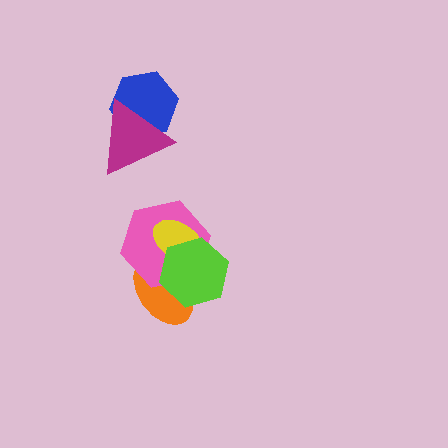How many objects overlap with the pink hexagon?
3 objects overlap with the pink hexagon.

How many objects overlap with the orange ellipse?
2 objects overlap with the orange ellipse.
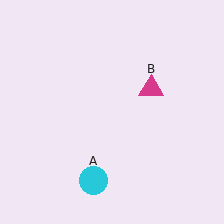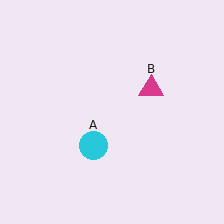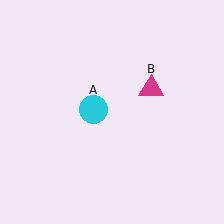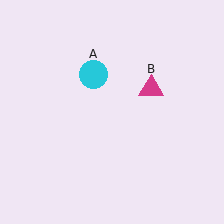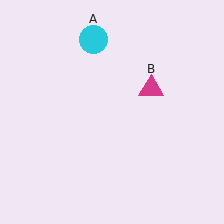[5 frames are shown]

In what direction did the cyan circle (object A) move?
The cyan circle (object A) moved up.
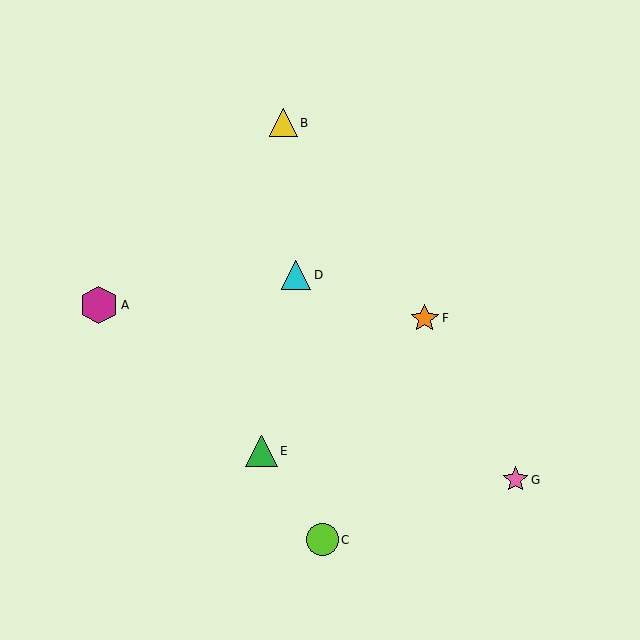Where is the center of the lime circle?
__________
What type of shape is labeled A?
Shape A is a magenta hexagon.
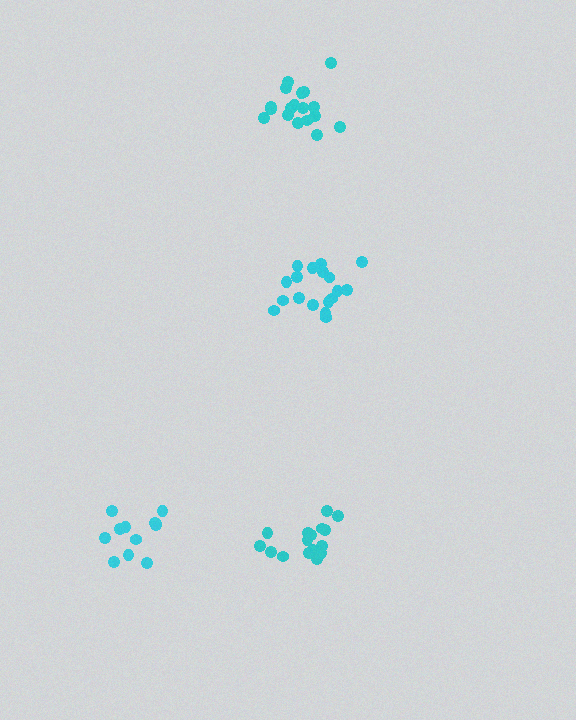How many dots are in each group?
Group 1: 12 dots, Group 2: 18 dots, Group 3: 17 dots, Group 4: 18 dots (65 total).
__________
### STATED GOAL
Give only the lines from the one with "[5 frames are shown]" to the one with "Where is the center of the lime circle?", both included, again and exactly; leave the images out.

### EXPECTED ANSWER
[5 frames are shown]

In what direction did the cyan circle (object A) move?
The cyan circle (object A) moved up.
Where is the center of the lime circle?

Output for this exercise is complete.